Quote exactly the lines between the line containing "Which shape appears most frequently?" and the line containing "What shapes are in", counting those two lines as part of the range. Leave the rest out.
######
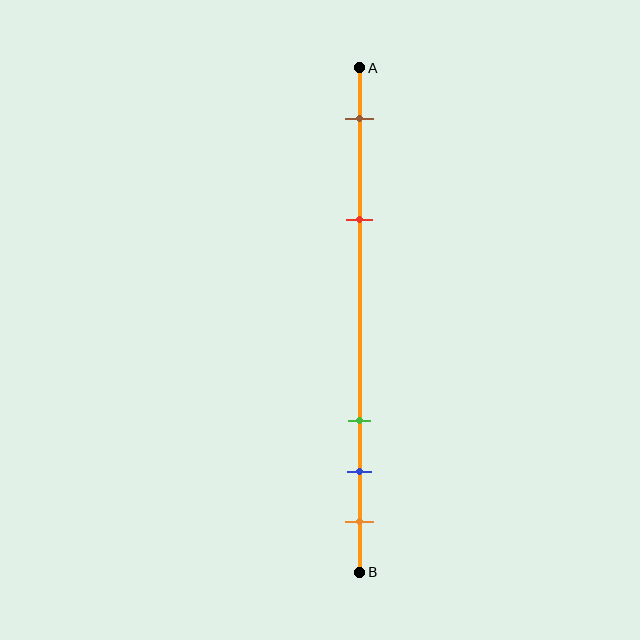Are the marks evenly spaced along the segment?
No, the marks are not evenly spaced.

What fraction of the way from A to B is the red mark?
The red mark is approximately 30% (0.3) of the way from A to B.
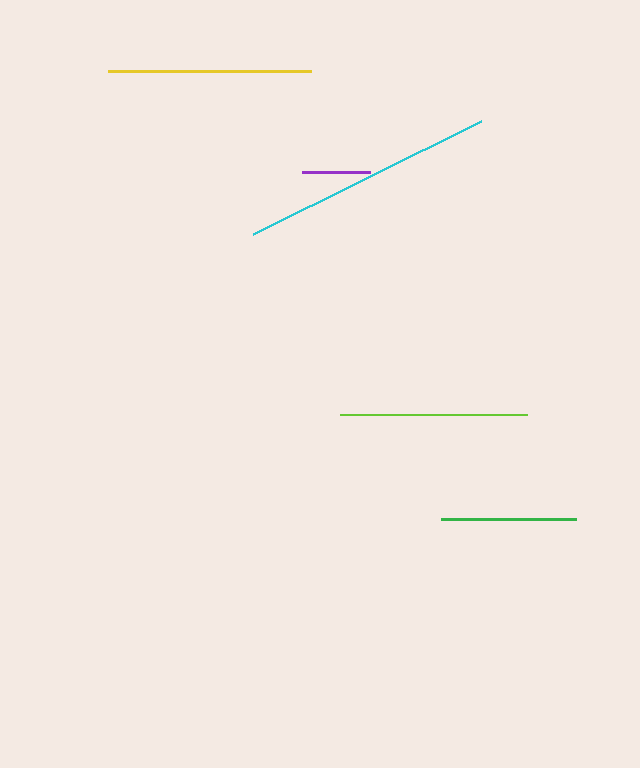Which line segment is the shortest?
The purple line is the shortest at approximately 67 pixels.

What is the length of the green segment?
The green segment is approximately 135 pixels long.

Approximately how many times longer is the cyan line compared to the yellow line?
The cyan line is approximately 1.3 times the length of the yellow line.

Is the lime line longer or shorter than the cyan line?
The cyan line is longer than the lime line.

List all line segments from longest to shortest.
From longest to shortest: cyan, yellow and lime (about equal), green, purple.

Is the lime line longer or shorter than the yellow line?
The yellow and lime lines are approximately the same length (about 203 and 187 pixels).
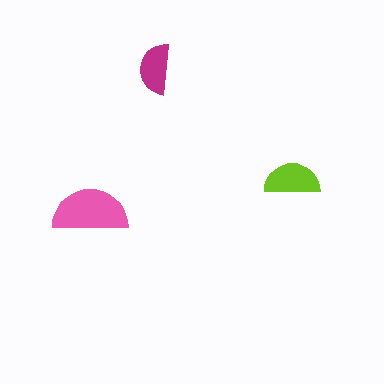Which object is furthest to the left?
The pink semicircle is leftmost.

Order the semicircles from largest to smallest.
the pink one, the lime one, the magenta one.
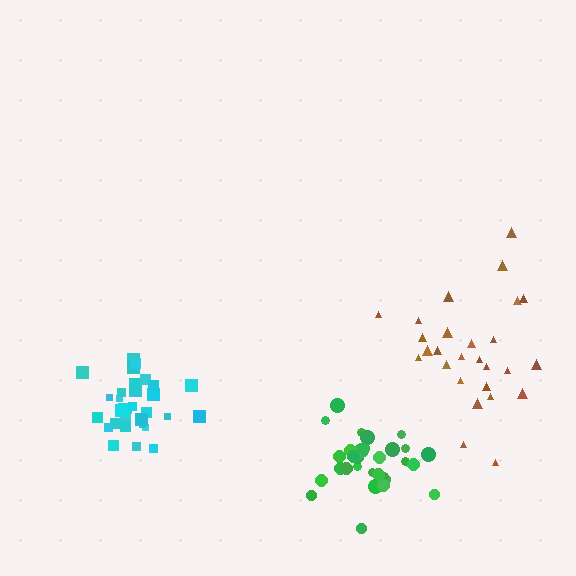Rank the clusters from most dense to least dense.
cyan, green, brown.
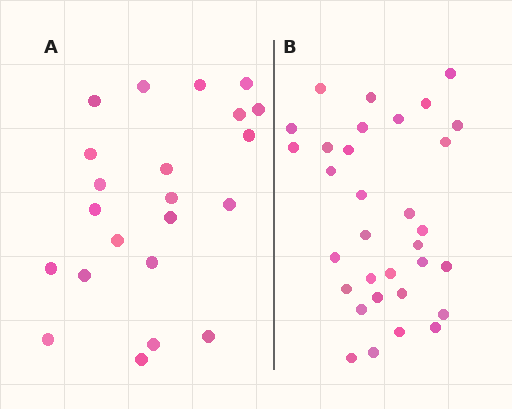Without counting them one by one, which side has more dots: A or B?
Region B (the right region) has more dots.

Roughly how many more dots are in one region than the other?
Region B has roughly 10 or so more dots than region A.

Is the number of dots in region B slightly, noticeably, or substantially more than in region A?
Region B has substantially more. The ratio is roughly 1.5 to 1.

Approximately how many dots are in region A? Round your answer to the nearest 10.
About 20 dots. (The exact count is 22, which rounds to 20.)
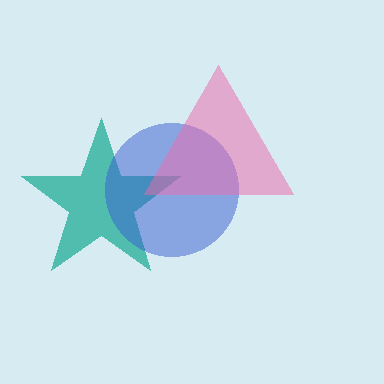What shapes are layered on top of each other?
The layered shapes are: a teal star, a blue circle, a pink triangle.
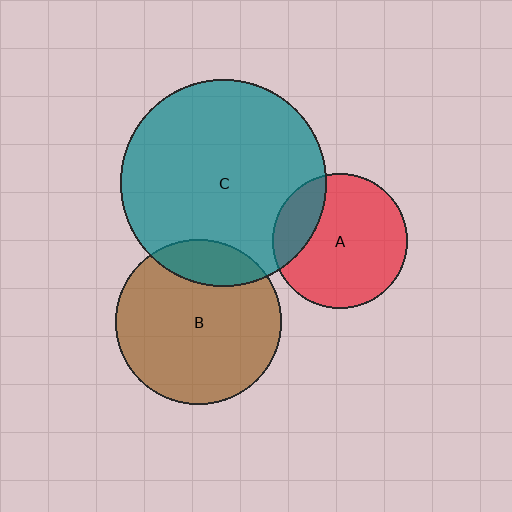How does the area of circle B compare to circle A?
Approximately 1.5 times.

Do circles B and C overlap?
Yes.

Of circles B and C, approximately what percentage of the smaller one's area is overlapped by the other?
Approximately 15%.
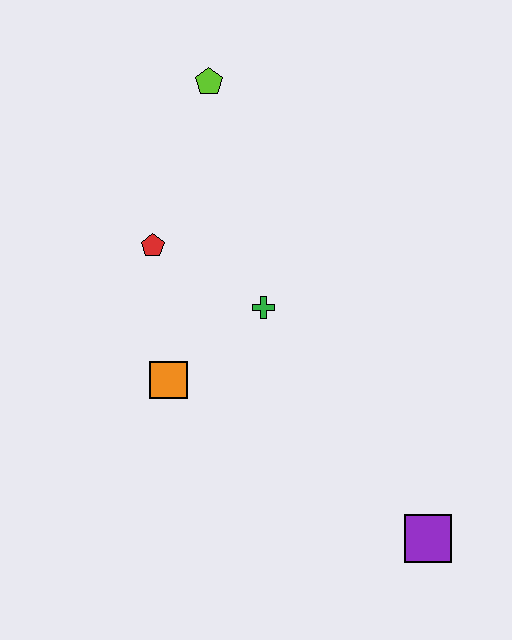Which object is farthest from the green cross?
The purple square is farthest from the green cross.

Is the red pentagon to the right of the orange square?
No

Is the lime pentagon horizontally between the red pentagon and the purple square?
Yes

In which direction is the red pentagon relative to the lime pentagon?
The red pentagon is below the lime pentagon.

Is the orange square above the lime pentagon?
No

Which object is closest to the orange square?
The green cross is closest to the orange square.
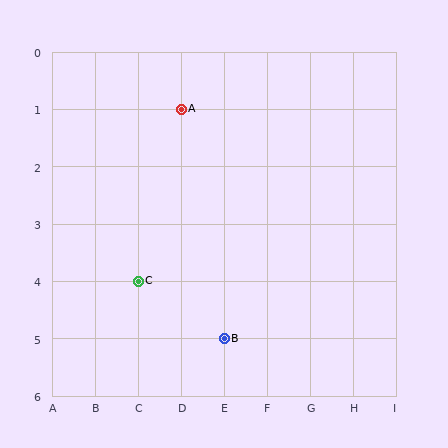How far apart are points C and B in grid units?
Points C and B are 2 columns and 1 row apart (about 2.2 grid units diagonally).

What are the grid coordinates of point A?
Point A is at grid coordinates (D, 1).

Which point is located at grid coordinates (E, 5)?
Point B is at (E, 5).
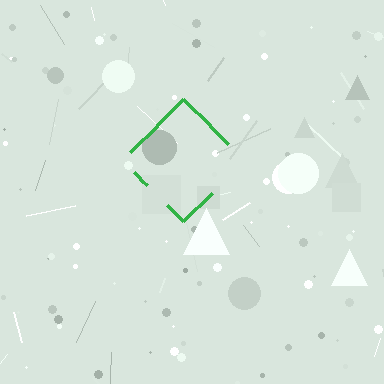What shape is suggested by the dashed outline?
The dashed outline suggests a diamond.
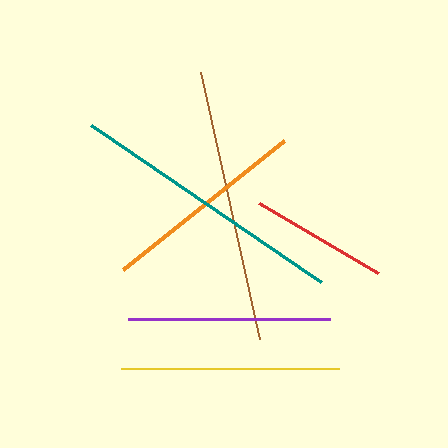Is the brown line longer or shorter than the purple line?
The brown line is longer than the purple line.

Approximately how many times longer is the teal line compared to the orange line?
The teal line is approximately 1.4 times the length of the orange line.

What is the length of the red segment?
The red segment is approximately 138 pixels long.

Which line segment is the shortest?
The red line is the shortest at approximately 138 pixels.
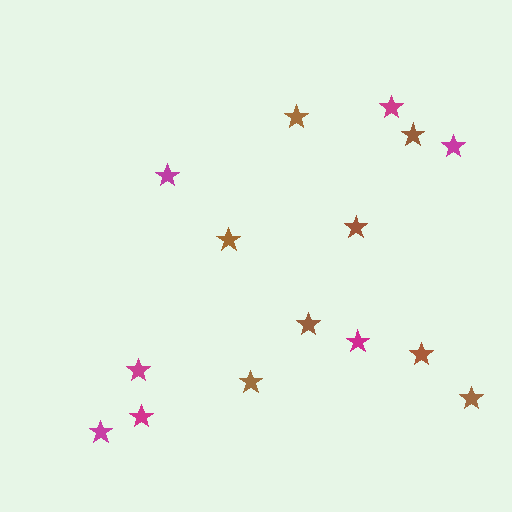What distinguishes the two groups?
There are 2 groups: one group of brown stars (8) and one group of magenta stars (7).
######
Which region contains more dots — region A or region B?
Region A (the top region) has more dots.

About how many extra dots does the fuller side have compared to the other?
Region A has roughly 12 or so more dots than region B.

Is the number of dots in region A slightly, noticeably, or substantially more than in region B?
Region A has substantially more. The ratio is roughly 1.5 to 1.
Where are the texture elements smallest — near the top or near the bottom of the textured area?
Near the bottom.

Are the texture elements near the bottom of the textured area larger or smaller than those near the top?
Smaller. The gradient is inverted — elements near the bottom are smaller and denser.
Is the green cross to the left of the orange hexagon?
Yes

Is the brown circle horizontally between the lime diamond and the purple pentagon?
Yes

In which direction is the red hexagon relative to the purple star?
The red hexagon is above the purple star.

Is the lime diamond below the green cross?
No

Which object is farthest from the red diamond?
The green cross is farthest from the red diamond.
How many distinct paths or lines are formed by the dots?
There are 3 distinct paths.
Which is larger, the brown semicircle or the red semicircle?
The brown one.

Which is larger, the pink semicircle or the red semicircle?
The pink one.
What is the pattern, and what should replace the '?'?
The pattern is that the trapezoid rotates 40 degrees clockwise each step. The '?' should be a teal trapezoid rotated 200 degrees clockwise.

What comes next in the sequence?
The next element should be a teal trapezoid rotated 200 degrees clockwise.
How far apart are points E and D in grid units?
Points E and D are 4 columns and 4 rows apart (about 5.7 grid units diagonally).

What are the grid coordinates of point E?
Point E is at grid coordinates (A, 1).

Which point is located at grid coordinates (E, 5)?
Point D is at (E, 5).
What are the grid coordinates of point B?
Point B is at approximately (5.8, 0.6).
######
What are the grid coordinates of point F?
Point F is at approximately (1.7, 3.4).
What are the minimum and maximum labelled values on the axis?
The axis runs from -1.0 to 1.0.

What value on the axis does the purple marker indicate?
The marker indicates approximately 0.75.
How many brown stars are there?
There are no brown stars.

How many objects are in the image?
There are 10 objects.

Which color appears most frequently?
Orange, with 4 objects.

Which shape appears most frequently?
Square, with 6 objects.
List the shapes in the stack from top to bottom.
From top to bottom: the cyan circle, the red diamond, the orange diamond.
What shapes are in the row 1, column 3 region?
######
**RESULT**:
Which shape appears most frequently?
Square, with 6 objects.
List the shapes in the stack from top to bottom.
From top to bottom: the cyan circle, the red diamond, the orange diamond.
What shapes are in the row 1, column 3 region?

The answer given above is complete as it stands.